# [Stated goal]
Set down the line that contains "Is the green" and every line after it to the end of the entries, exactly as they stand and nothing more.

(Saved entries)
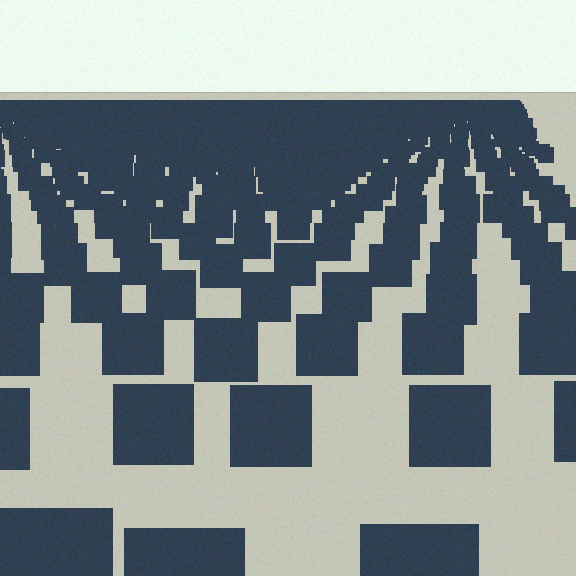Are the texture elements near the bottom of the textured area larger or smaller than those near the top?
Larger. Near the bottom, elements are closer to the viewer and appear at a bigger on-screen size.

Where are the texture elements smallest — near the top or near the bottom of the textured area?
Near the top.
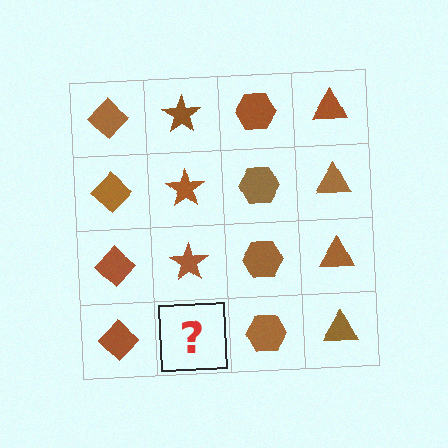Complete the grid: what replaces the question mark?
The question mark should be replaced with a brown star.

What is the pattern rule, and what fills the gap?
The rule is that each column has a consistent shape. The gap should be filled with a brown star.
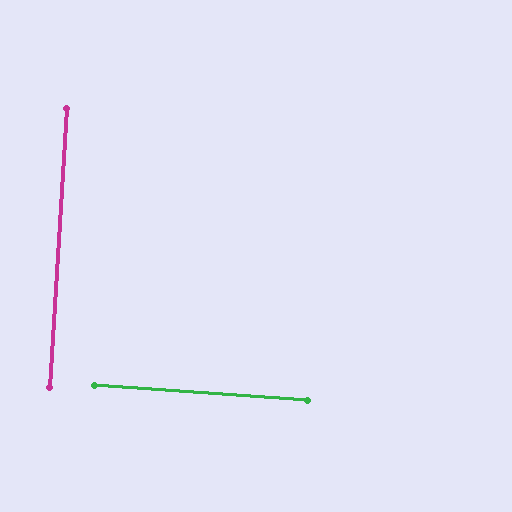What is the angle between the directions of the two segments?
Approximately 90 degrees.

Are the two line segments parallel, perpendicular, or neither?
Perpendicular — they meet at approximately 90°.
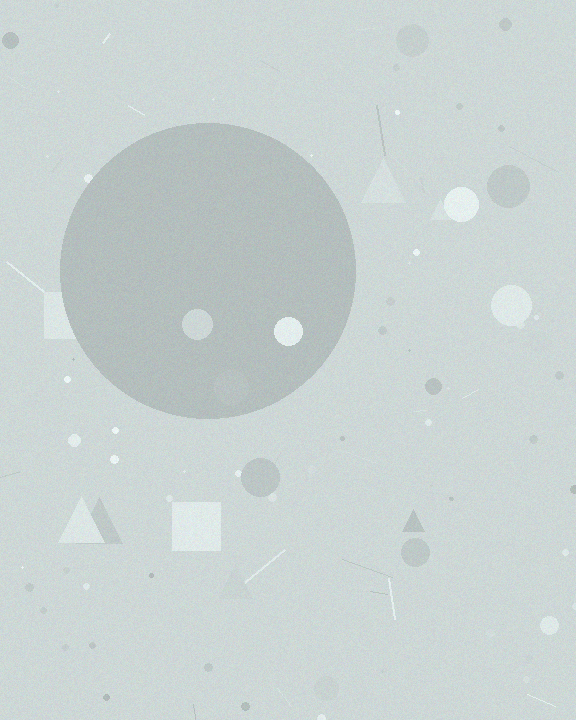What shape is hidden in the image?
A circle is hidden in the image.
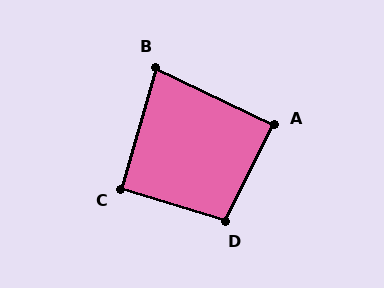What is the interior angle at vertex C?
Approximately 91 degrees (obtuse, close to a right angle).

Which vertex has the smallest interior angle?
B, at approximately 80 degrees.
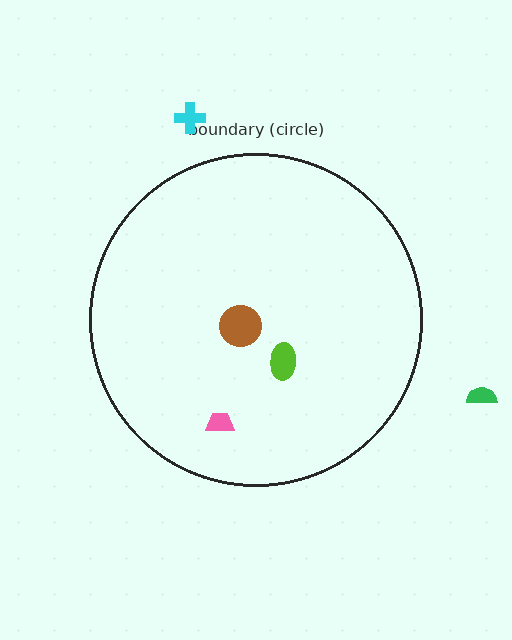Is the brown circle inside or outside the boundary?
Inside.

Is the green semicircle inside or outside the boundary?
Outside.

# [Reply to the exercise]
Is the green semicircle inside or outside the boundary?
Outside.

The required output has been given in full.